→ YOUR GOAL
Give the records again in full, exactly as they appear, but without the pictures.

→ EXCERPTED DATA
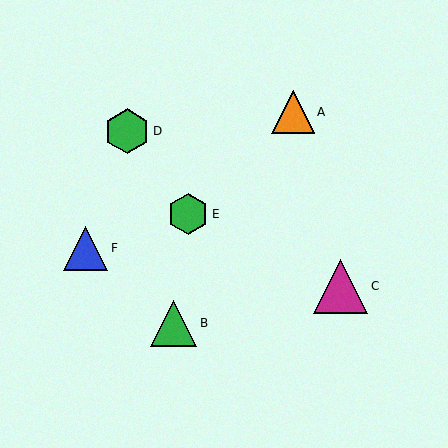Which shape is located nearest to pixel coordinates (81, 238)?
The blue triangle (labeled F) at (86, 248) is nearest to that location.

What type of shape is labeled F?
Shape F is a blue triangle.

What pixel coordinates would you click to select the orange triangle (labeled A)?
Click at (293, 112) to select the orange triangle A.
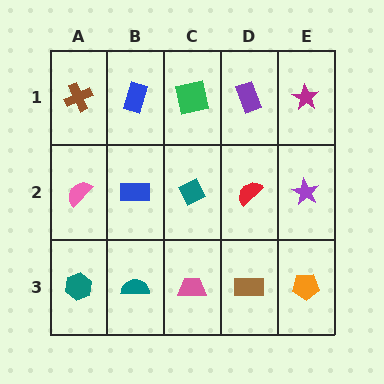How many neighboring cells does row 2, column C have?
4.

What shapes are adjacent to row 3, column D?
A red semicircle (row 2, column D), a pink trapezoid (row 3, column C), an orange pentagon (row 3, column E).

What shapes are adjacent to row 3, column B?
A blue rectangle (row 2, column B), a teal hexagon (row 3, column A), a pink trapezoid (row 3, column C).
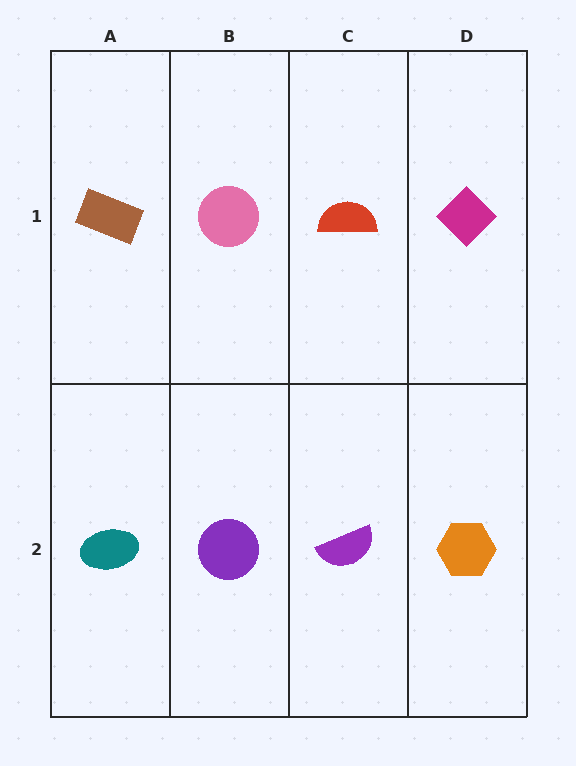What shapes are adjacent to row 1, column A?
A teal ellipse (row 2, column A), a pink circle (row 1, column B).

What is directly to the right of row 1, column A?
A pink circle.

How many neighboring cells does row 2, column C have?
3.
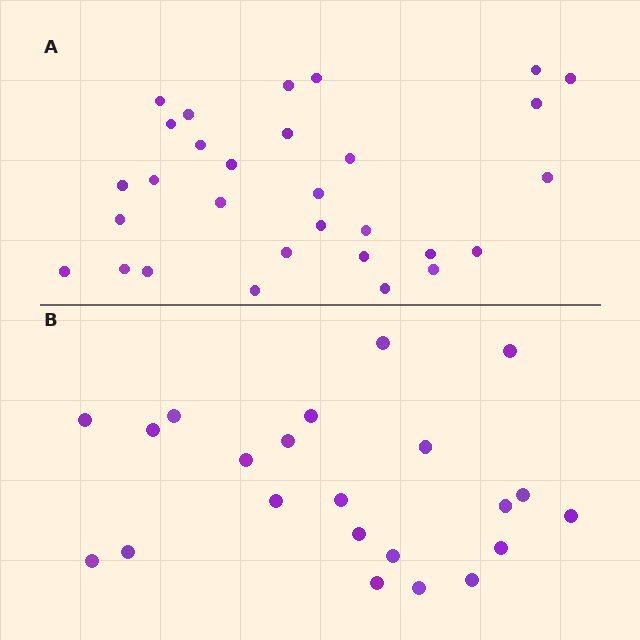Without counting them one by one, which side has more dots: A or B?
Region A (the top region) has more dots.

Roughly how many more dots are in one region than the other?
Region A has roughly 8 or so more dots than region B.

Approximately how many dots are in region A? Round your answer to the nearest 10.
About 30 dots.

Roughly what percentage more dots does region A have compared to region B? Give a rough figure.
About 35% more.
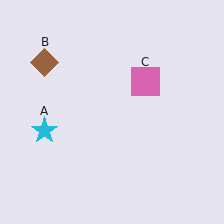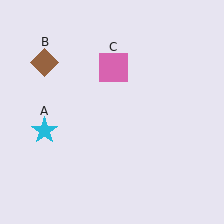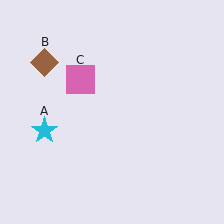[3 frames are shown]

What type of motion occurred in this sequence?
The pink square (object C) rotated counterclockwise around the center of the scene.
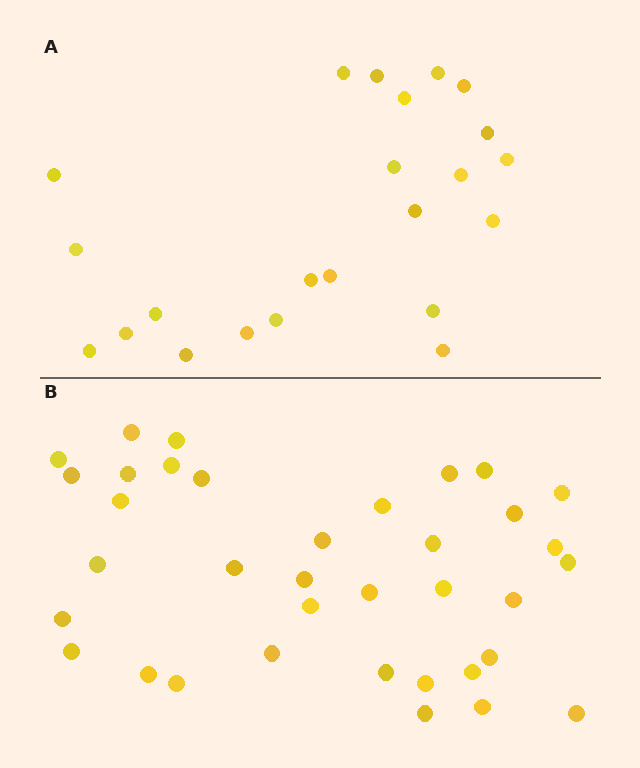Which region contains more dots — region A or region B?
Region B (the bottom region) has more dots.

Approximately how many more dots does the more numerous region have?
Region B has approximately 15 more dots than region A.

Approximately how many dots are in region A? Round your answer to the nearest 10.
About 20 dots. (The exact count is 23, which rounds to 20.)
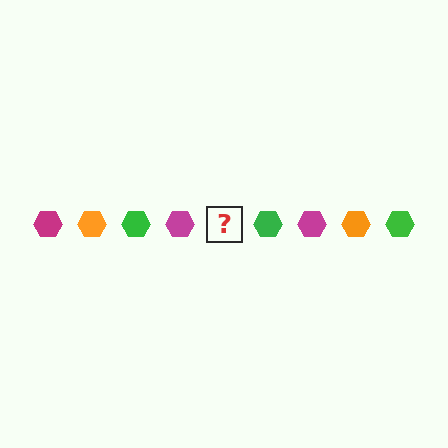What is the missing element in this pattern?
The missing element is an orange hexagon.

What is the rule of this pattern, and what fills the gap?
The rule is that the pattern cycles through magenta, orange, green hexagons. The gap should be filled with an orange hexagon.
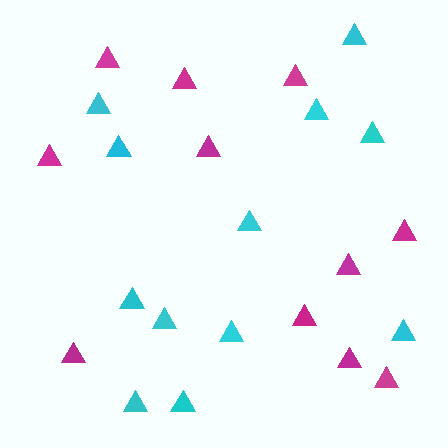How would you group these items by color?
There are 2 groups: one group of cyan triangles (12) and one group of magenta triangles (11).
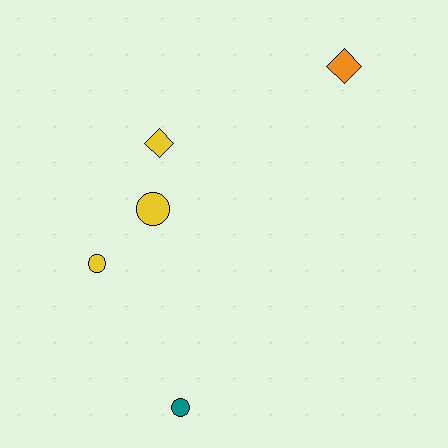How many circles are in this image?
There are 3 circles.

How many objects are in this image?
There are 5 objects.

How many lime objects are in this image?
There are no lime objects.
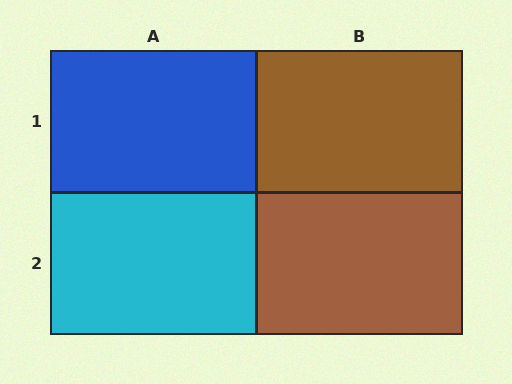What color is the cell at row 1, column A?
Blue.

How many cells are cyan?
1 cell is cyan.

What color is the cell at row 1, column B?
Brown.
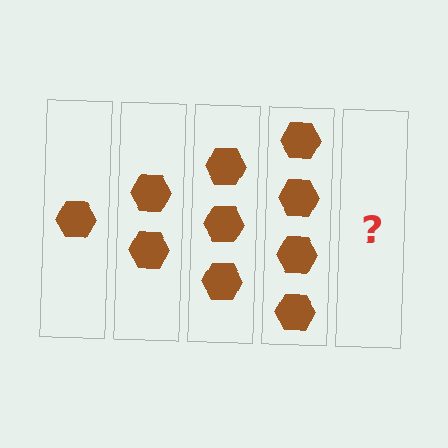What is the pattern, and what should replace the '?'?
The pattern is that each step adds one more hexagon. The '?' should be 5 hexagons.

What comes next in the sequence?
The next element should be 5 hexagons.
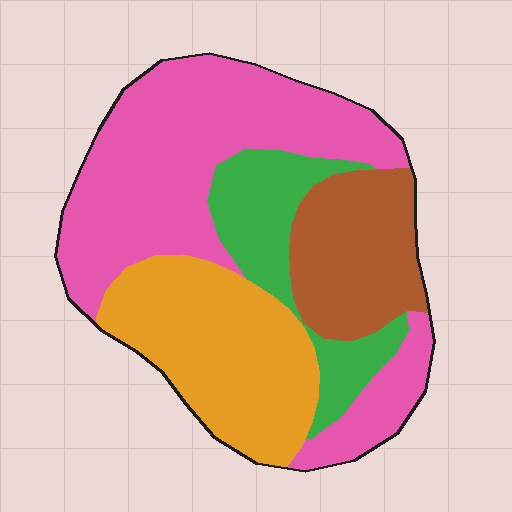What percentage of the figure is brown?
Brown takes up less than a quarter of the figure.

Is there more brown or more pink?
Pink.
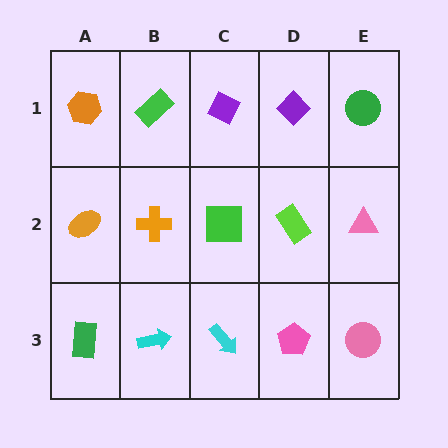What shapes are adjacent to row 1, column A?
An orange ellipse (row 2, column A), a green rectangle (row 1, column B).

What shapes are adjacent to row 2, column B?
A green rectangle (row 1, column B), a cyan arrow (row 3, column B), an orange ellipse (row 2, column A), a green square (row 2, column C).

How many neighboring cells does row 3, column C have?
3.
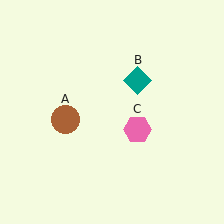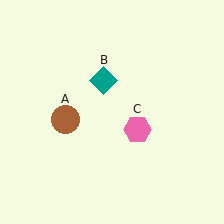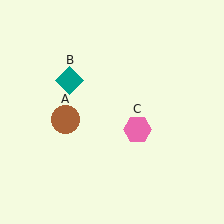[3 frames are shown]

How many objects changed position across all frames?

→ OUTPUT FOR THIS TASK
Which shape is located nearest to pixel coordinates (81, 238)?
The blue triangle (labeled F) at (86, 248) is nearest to that location.

What type of shape is labeled F?
Shape F is a blue triangle.

What pixel coordinates would you click to select the orange triangle (labeled A)?
Click at (293, 112) to select the orange triangle A.
How many neighboring cells does row 2, column C have?
4.

What shapes are adjacent to row 3, column D?
A red semicircle (row 2, column D), a pink trapezoid (row 3, column C), an orange pentagon (row 3, column E).

What shapes are adjacent to row 3, column B?
A blue rectangle (row 2, column B), a teal hexagon (row 3, column A), a pink trapezoid (row 3, column C).
What shapes are adjacent to row 1, column A?
A teal ellipse (row 2, column A), a pink circle (row 1, column B).

What is directly to the right of row 1, column A?
A pink circle.

How many neighboring cells does row 2, column C have?
3.
Without counting them one by one, which side has more dots: A or B?
Region A (the top region) has more dots.

Roughly how many more dots are in one region than the other?
Region A has roughly 8 or so more dots than region B.

Approximately how many dots are in region A? Round your answer to the nearest 10.
About 30 dots.

Roughly what percentage more dots does region A have compared to region B? Give a rough figure.
About 35% more.
[3 frames are shown]

What type of motion occurred in this sequence?
The pink square (object C) rotated counterclockwise around the center of the scene.
Which region contains more dots — region A or region B?
Region B (the bottom region) has more dots.

Approximately how many more dots does the more numerous region have?
Region B has approximately 15 more dots than region A.

Approximately how many dots are in region A? Round your answer to the nearest 10.
About 20 dots. (The exact count is 23, which rounds to 20.)
What is the missing element in this pattern?
The missing element is an orange hexagon.

What is the rule of this pattern, and what fills the gap?
The rule is that the pattern cycles through magenta, orange, green hexagons. The gap should be filled with an orange hexagon.
How would you group these items by color?
There are 2 groups: one group of cyan triangles (12) and one group of magenta triangles (11).
How many circles are in this image?
There are 3 circles.

How many objects are in this image?
There are 5 objects.

How many lime objects are in this image?
There are no lime objects.
What color is the cell at row 1, column A?
Blue.

How many cells are cyan?
1 cell is cyan.

What color is the cell at row 1, column B?
Brown.
What is the pattern, and what should replace the '?'?
The pattern is that each step adds one more hexagon. The '?' should be 5 hexagons.

What comes next in the sequence?
The next element should be 5 hexagons.
What percentage of the figure is brown?
Brown takes up less than a quarter of the figure.

Is there more brown or more pink?
Pink.
What shapes are adjacent to row 1, column A?
An orange ellipse (row 2, column A), a green rectangle (row 1, column B).

What shapes are adjacent to row 2, column B?
A green rectangle (row 1, column B), a cyan arrow (row 3, column B), an orange ellipse (row 2, column A), a green square (row 2, column C).

How many neighboring cells does row 3, column C have?
3.
[3 frames are shown]

How many objects changed position across all frames?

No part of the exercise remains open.